-- Begin --

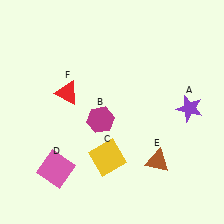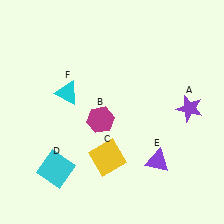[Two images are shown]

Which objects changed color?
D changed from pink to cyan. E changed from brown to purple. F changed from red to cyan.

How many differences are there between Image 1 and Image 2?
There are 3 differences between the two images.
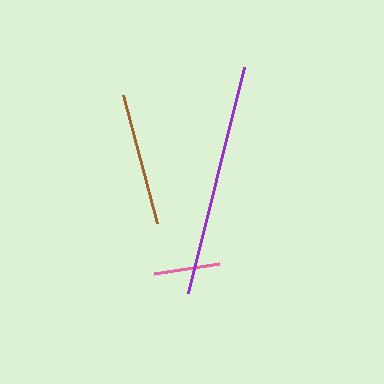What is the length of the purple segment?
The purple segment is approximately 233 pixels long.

-- End --

Exercise details >> Quote the records in their entirety, keeping the wording exact and excluding pictures.

Correct response >>
[Two images are shown]

Which objects changed color?
D changed from pink to cyan. E changed from brown to purple. F changed from red to cyan.

How many differences are there between Image 1 and Image 2?
There are 3 differences between the two images.
What is the length of the purple segment?
The purple segment is approximately 233 pixels long.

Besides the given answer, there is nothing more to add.